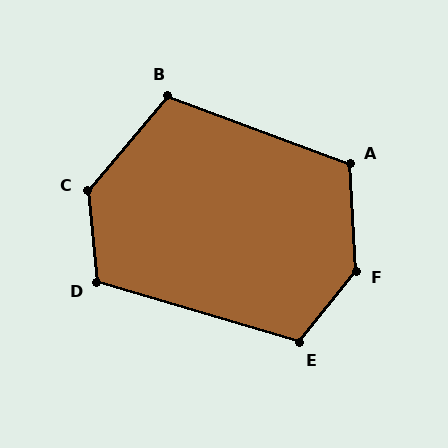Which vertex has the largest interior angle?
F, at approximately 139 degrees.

:::::

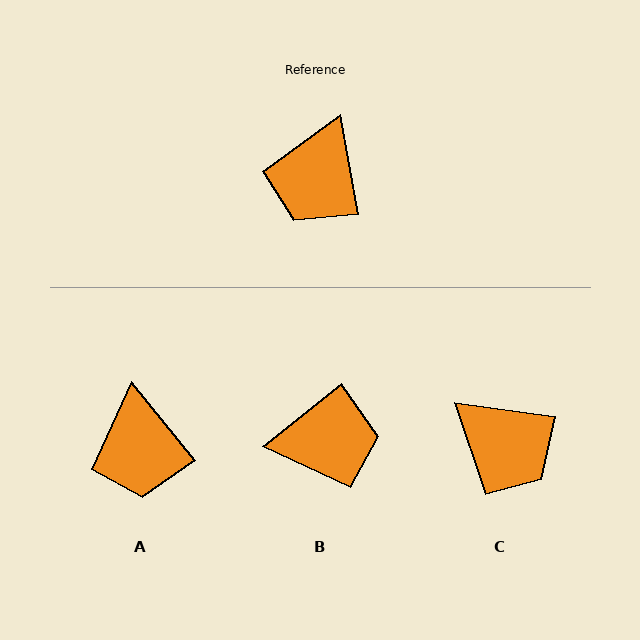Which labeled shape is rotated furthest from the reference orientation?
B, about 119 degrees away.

:::::

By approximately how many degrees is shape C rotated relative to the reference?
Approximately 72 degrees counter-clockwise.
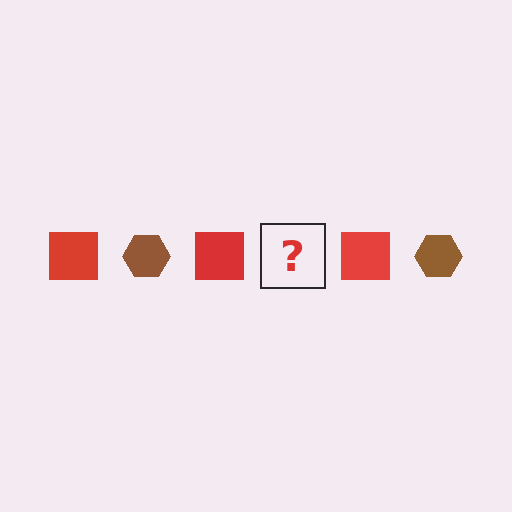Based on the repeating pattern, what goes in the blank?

:::::

- REQUIREMENTS -
Make an exact copy of the lines from the one that contains "By approximately how" through the one that contains "Based on the", both included, and no other lines. Pictures are skipped.

- REPLY TO THE EXERCISE -
By approximately how many degrees is shape C rotated relative to the reference?
Approximately 72 degrees counter-clockwise.
Based on the repeating pattern, what goes in the blank?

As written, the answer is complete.